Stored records
┌──

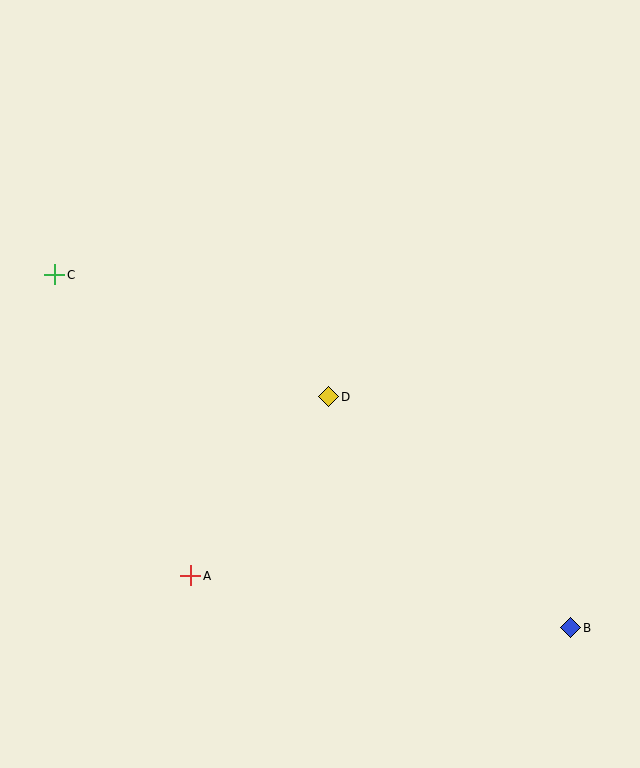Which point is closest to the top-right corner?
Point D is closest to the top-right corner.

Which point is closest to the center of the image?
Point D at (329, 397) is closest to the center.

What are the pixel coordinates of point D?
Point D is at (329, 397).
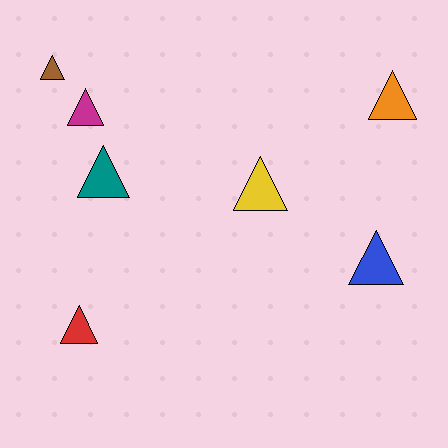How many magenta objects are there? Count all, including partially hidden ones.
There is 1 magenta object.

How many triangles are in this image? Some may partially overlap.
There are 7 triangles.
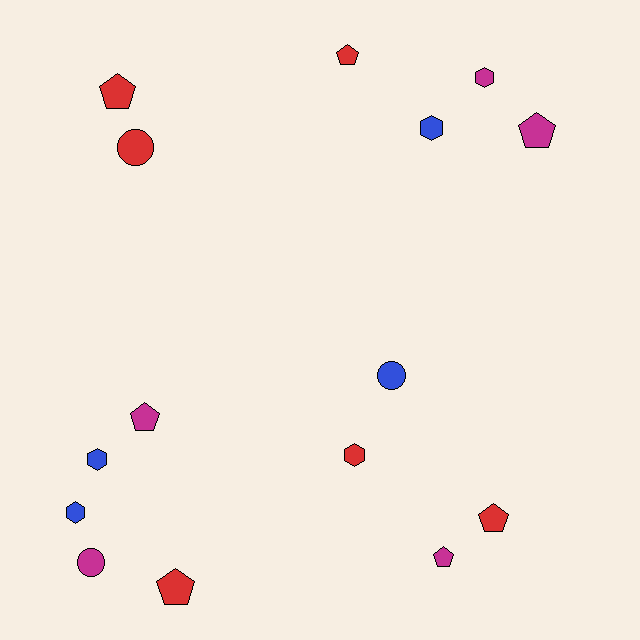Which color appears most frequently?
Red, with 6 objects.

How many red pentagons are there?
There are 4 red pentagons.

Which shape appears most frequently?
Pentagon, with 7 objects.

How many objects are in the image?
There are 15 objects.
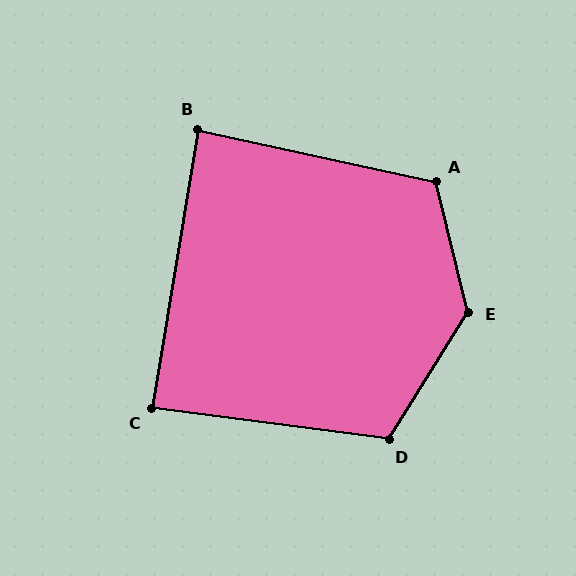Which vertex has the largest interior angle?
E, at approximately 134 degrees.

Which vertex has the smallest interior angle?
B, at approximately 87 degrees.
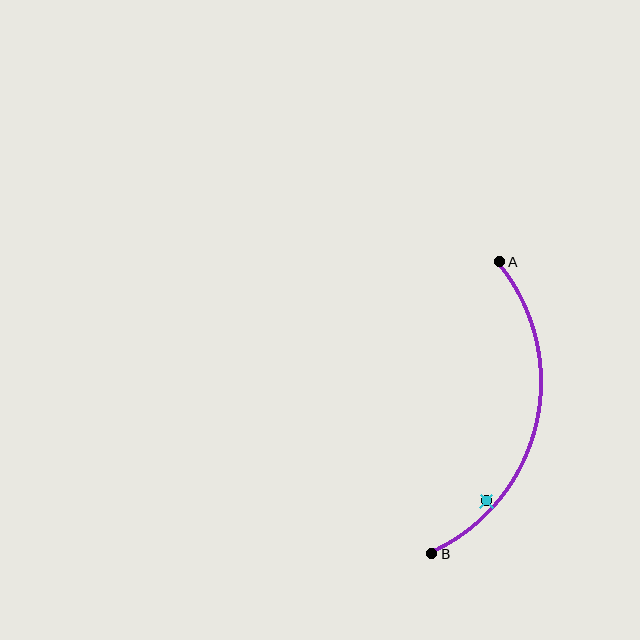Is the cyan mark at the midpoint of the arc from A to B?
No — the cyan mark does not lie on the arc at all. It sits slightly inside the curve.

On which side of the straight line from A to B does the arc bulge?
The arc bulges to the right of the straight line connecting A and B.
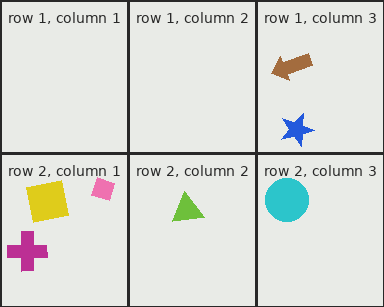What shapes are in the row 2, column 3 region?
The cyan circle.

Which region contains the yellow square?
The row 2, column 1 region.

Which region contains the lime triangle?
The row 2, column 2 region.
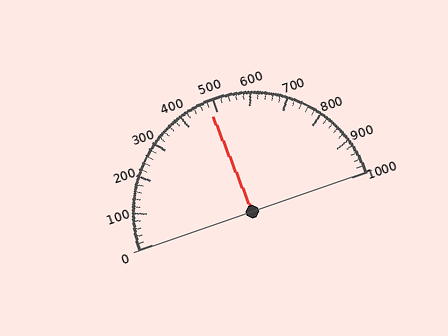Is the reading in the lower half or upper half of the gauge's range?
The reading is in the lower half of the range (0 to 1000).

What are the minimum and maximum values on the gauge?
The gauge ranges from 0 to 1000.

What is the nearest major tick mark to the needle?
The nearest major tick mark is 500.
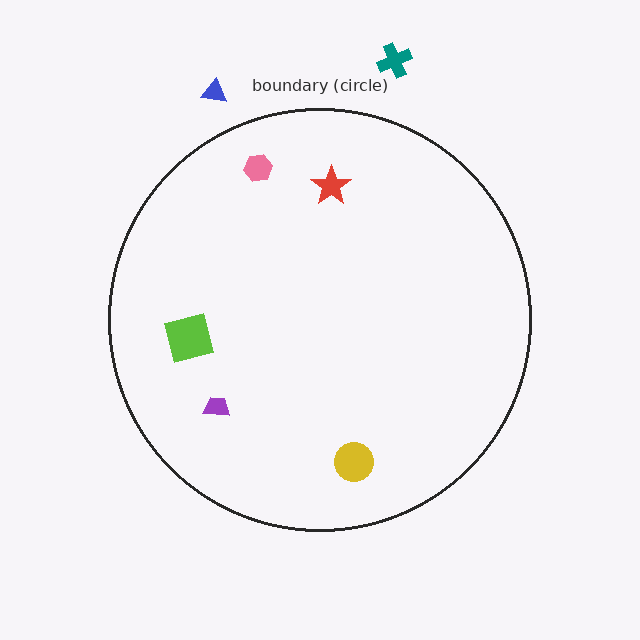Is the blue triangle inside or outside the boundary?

└──

Problem to work on — Output a faithful copy of the data, with each picture left out.

Written answer —
Which point is closest to the top-right corner?
Point D is closest to the top-right corner.

Which point is closest to the center of the image?
Point D at (329, 397) is closest to the center.

What are the pixel coordinates of point D?
Point D is at (329, 397).
How many magenta objects are there? Count all, including partially hidden ones.
There is 1 magenta object.

How many triangles are in this image? Some may partially overlap.
There are 7 triangles.
Which color appears most frequently?
Red, with 6 objects.

How many red pentagons are there?
There are 4 red pentagons.

Which shape appears most frequently?
Pentagon, with 7 objects.

How many objects are in the image?
There are 15 objects.
Which vertex has the largest interior angle?
E, at approximately 134 degrees.

Which vertex has the smallest interior angle?
B, at approximately 87 degrees.
Is the cyan mark at the midpoint of the arc from A to B?
No — the cyan mark does not lie on the arc at all. It sits slightly inside the curve.

On which side of the straight line from A to B does the arc bulge?
The arc bulges to the right of the straight line connecting A and B.
What shapes are in the row 2, column 3 region?
The cyan circle.

Which region contains the yellow square?
The row 2, column 1 region.

Which region contains the lime triangle?
The row 2, column 2 region.
Is the reading in the lower half or upper half of the gauge's range?
The reading is in the lower half of the range (0 to 1000).

What are the minimum and maximum values on the gauge?
The gauge ranges from 0 to 1000.

What is the nearest major tick mark to the needle?
The nearest major tick mark is 500.
Is the blue triangle inside or outside the boundary?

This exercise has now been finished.